THE TASK>
Only the lines between the line holding "How many shapes" and the line holding "How many pac-man", both of those included, should be copied exactly; drop the pictures.

-- begin --

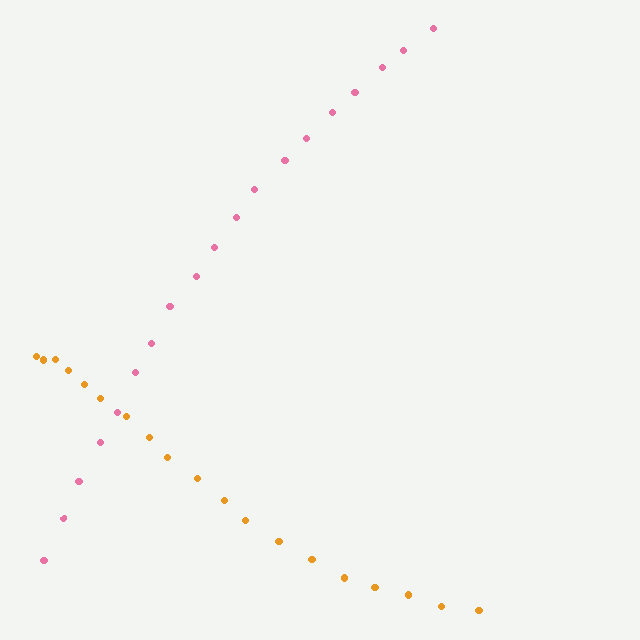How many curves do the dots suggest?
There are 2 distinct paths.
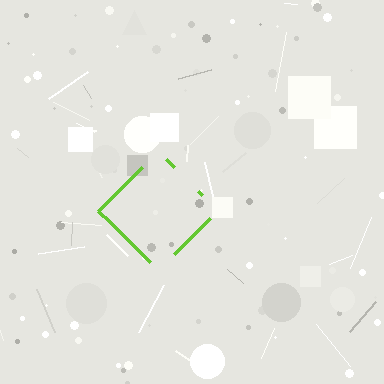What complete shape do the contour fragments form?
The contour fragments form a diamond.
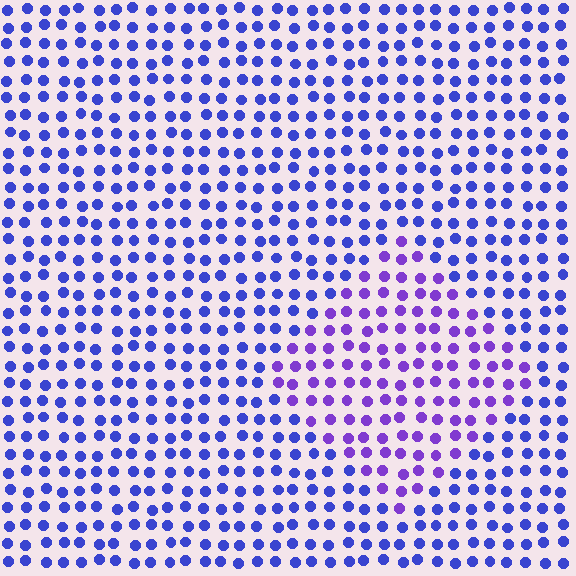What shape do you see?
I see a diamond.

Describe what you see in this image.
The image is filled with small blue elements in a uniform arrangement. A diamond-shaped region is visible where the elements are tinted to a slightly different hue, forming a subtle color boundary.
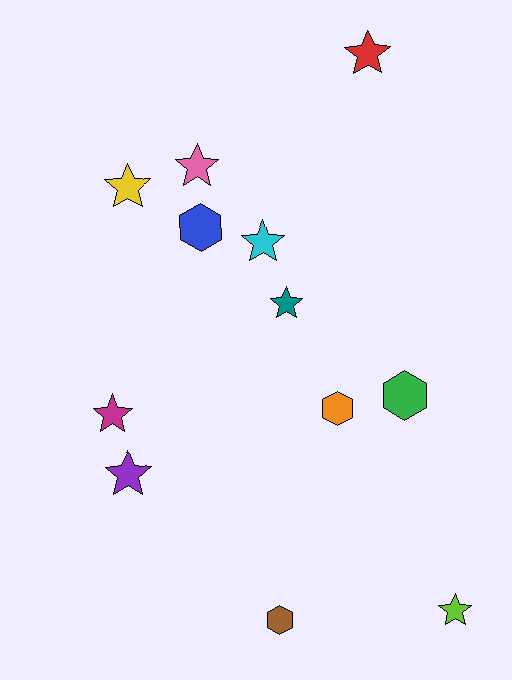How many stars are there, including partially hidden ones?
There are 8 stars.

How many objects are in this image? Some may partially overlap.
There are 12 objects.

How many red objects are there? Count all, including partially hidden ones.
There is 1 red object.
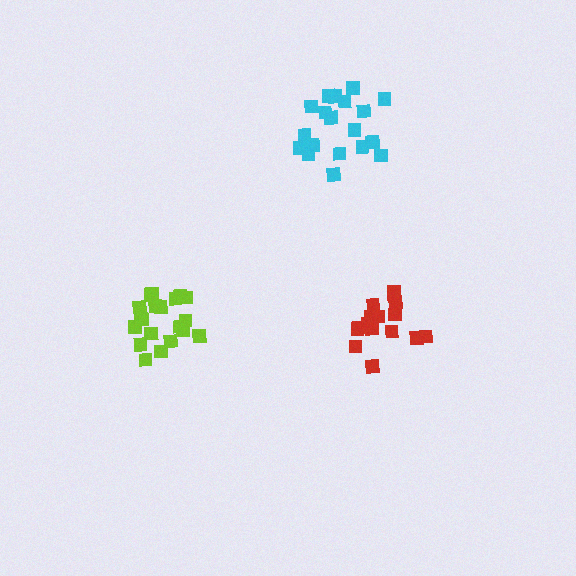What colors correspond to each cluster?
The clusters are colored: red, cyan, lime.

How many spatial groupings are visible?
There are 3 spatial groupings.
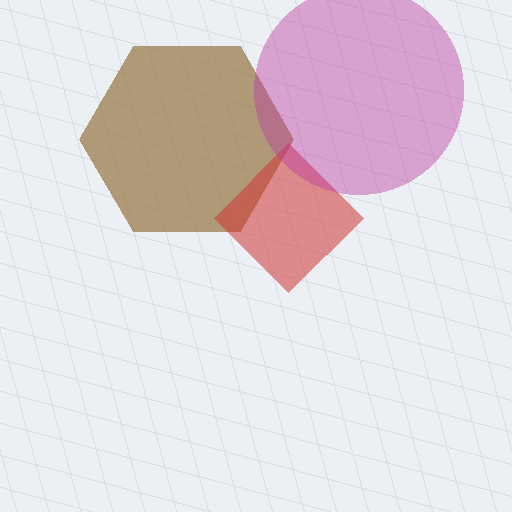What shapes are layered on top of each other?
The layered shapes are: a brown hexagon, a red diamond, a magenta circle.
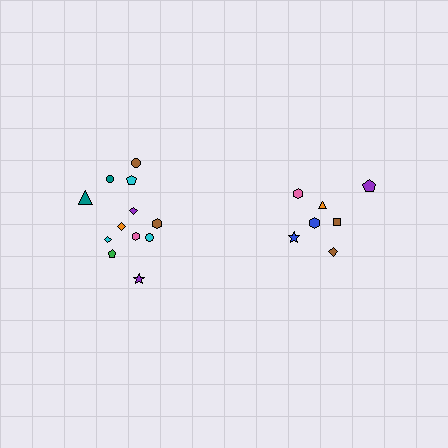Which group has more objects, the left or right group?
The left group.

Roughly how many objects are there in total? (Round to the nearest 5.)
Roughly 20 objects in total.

-- end --
-- begin --

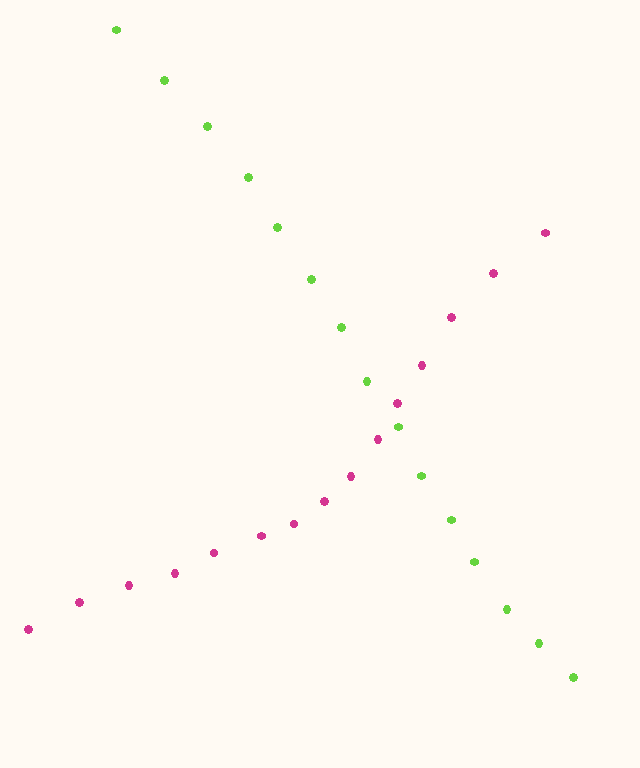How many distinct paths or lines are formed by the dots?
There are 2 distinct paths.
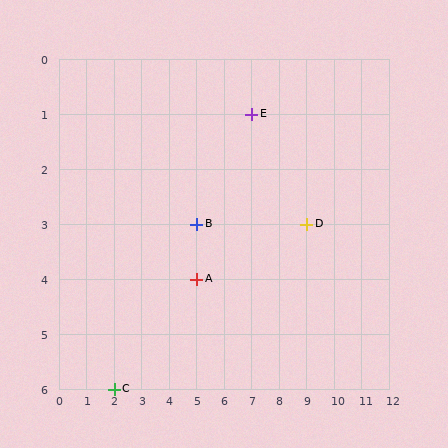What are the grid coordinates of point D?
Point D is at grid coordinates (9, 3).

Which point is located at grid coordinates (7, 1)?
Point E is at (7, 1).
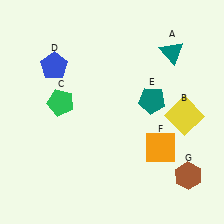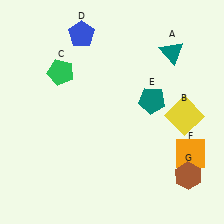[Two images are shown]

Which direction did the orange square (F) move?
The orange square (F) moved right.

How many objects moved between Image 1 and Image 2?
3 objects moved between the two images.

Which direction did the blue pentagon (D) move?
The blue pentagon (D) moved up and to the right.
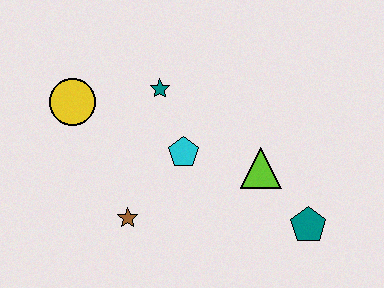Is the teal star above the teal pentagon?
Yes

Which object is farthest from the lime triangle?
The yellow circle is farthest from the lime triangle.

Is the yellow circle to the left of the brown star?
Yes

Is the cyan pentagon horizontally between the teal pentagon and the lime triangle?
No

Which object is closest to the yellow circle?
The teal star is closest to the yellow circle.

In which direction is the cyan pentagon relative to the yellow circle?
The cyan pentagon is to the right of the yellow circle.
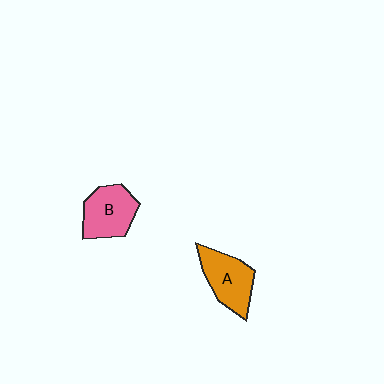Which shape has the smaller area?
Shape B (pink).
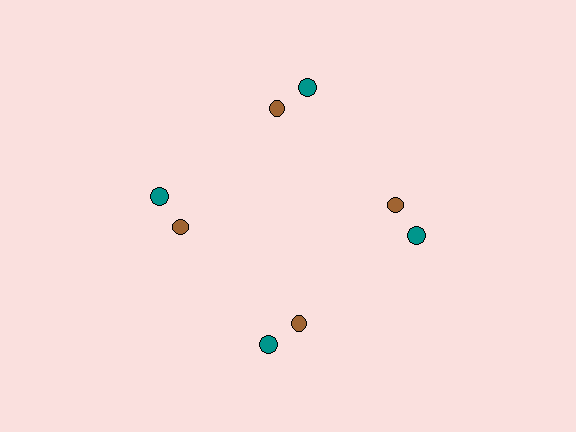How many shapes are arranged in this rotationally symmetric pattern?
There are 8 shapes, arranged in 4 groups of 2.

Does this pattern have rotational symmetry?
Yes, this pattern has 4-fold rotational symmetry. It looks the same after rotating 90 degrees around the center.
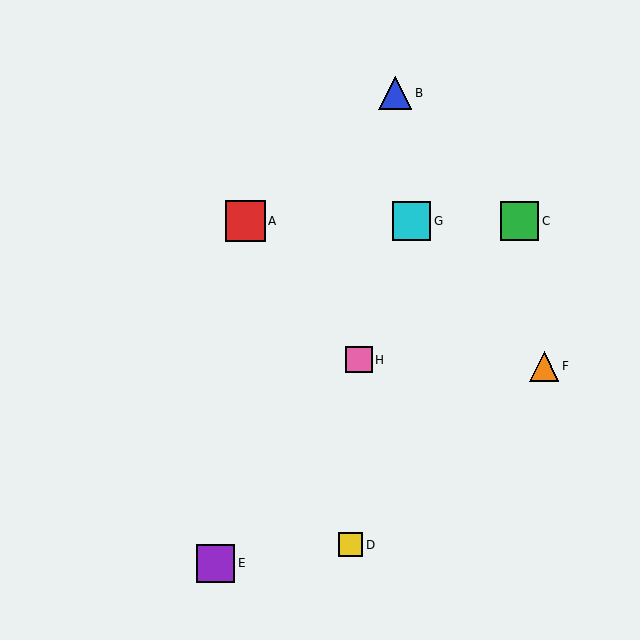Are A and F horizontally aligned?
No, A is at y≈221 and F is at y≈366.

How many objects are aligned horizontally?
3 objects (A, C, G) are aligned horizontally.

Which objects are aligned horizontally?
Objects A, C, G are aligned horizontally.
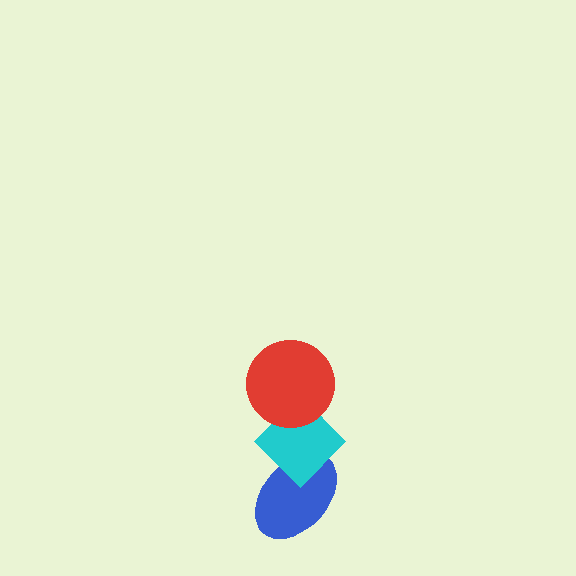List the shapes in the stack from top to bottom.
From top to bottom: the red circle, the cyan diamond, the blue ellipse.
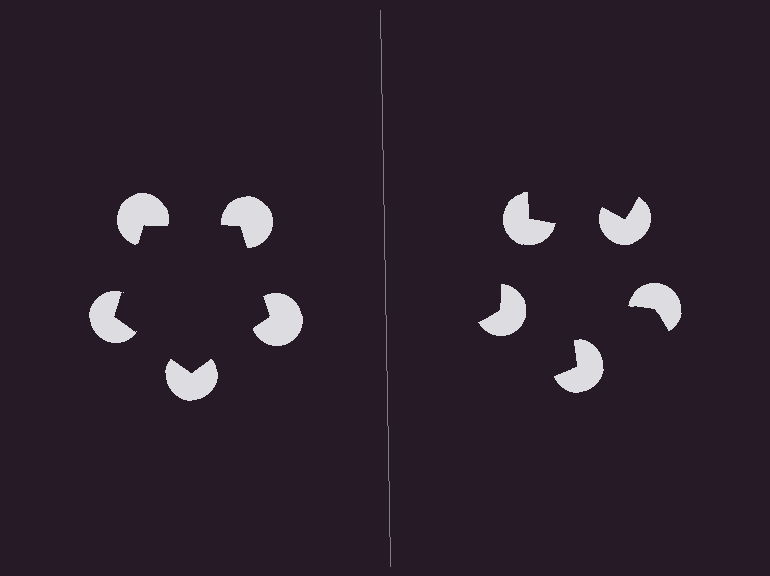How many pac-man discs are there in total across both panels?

-- end --
-- begin --

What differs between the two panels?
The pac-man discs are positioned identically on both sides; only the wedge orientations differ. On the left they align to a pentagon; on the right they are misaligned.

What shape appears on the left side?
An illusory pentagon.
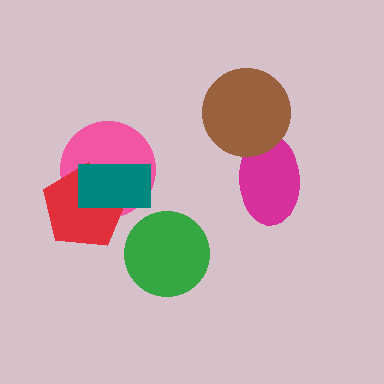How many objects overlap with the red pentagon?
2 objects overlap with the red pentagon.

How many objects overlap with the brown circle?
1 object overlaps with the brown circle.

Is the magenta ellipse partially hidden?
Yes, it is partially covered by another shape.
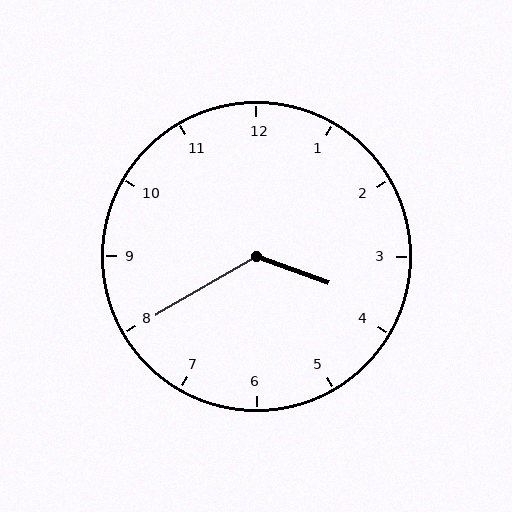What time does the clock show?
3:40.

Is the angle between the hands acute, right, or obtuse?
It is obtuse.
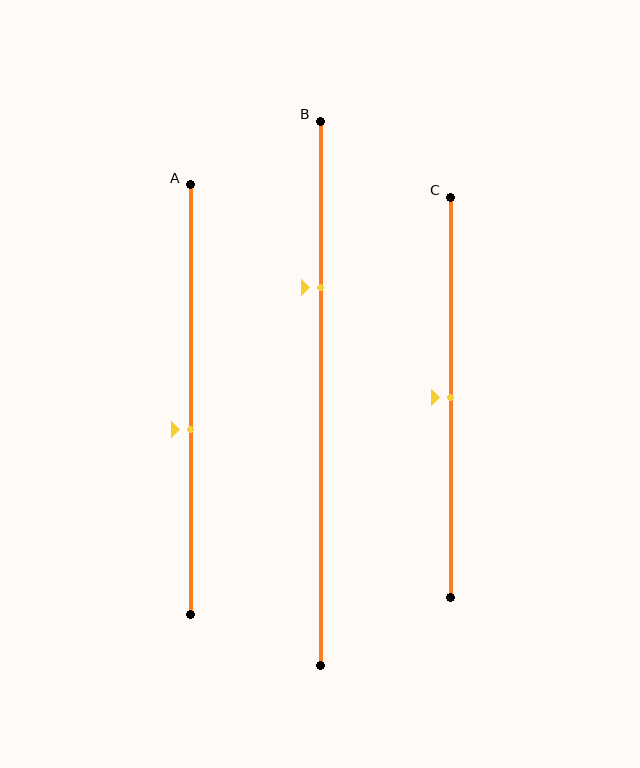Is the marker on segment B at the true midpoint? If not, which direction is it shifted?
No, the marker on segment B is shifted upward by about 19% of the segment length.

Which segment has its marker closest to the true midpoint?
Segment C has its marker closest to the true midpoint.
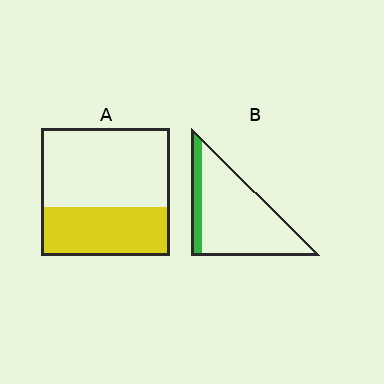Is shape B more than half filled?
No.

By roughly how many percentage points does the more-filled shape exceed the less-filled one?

-- end --

RESPONSE TO THIS EXERCISE>
How many shapes are arranged in this rotationally symmetric pattern?
There are 8 shapes, arranged in 4 groups of 2.

Does this pattern have rotational symmetry?
Yes, this pattern has 4-fold rotational symmetry. It looks the same after rotating 90 degrees around the center.
Are A and F horizontally aligned?
No, A is at y≈221 and F is at y≈366.

How many objects are aligned horizontally?
3 objects (A, C, G) are aligned horizontally.

Which objects are aligned horizontally?
Objects A, C, G are aligned horizontally.
List the shapes in the stack from top to bottom.
From top to bottom: the red circle, the cyan diamond, the blue ellipse.
How many pac-man discs are there in total across both panels?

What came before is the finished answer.